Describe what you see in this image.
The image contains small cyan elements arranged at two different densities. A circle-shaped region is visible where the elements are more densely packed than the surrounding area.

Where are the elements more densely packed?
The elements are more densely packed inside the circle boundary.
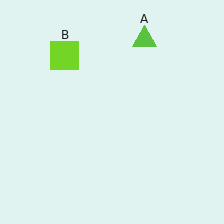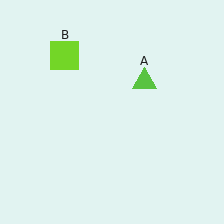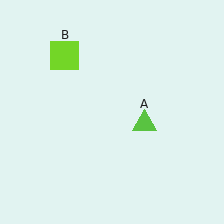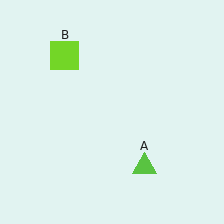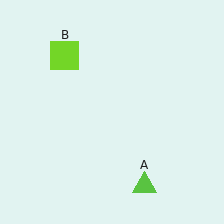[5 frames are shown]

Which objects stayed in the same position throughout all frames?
Lime square (object B) remained stationary.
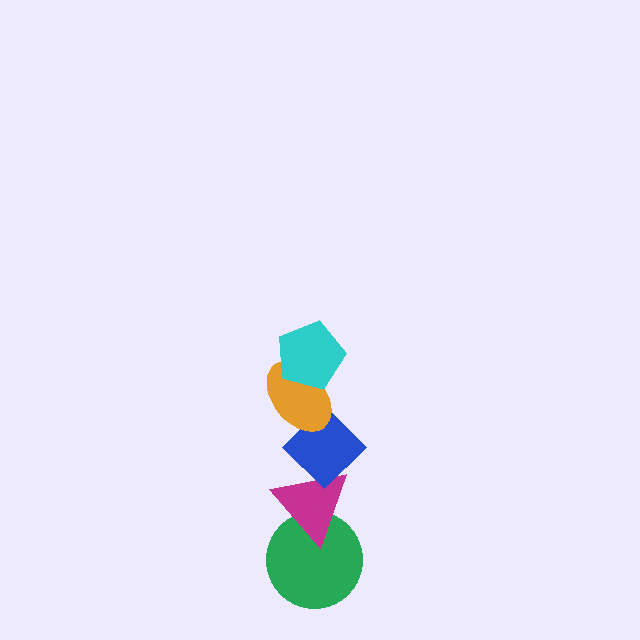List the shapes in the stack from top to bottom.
From top to bottom: the cyan pentagon, the orange ellipse, the blue diamond, the magenta triangle, the green circle.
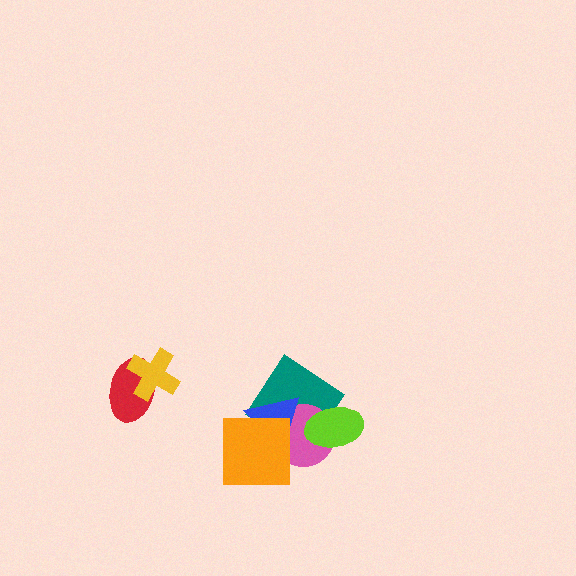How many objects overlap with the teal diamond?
4 objects overlap with the teal diamond.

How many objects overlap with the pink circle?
4 objects overlap with the pink circle.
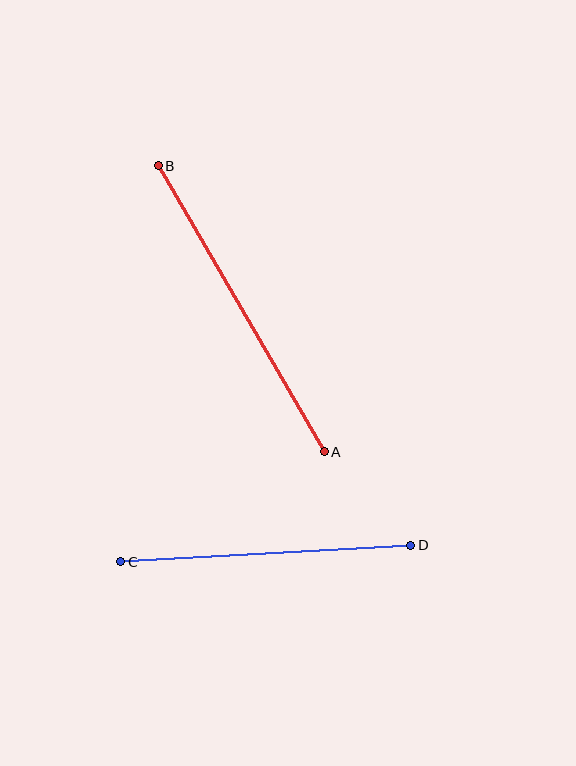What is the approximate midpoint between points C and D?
The midpoint is at approximately (266, 553) pixels.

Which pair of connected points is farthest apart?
Points A and B are farthest apart.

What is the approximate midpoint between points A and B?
The midpoint is at approximately (241, 309) pixels.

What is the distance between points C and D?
The distance is approximately 290 pixels.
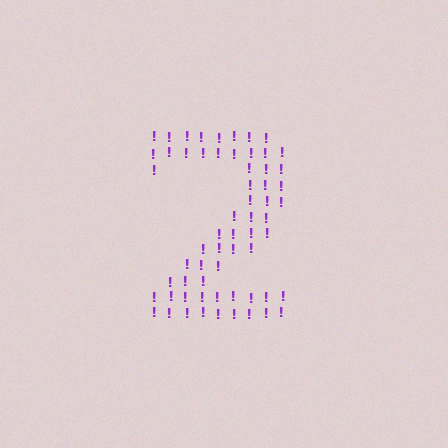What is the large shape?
The large shape is the digit 2.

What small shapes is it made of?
It is made of small exclamation marks.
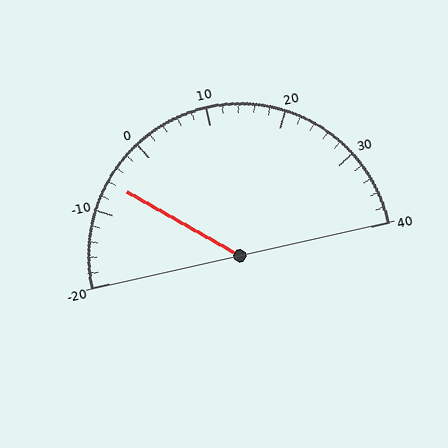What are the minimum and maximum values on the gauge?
The gauge ranges from -20 to 40.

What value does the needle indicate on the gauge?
The needle indicates approximately -6.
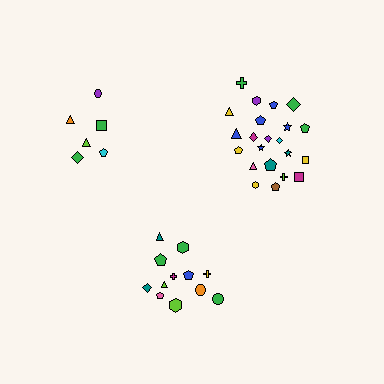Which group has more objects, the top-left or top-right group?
The top-right group.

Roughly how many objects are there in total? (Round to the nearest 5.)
Roughly 40 objects in total.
──────────────────────────────
▶ EXERCISE GOAL:
Go through the entries above and print each one exactly, minus the pictures.

▶ IN RESPONSE:
Describe what you see in this image.
The image contains small cyan elements arranged at two different densities. A circle-shaped region is visible where the elements are more densely packed than the surrounding area.

Where are the elements more densely packed?
The elements are more densely packed inside the circle boundary.
[5 frames are shown]

Which objects stayed in the same position throughout all frames?
Lime square (object B) remained stationary.
List the shapes in the stack from top to bottom.
From top to bottom: the cyan pentagon, the orange ellipse, the blue diamond, the magenta triangle, the green circle.
How many objects overlap with the teal diamond?
4 objects overlap with the teal diamond.

How many objects overlap with the pink circle?
4 objects overlap with the pink circle.
What is the approximate midpoint between points C and D?
The midpoint is at approximately (266, 553) pixels.

Which pair of connected points is farthest apart?
Points A and B are farthest apart.

What is the approximate midpoint between points A and B?
The midpoint is at approximately (241, 309) pixels.

What is the distance between points C and D?
The distance is approximately 290 pixels.
What is the large shape?
The large shape is the digit 2.

What small shapes is it made of?
It is made of small exclamation marks.
What are the minimum and maximum values on the gauge?
The gauge ranges from -20 to 40.

What value does the needle indicate on the gauge?
The needle indicates approximately -6.
Which group has more objects, the top-left or top-right group?
The top-right group.

Roughly how many objects are there in total? (Round to the nearest 5.)
Roughly 40 objects in total.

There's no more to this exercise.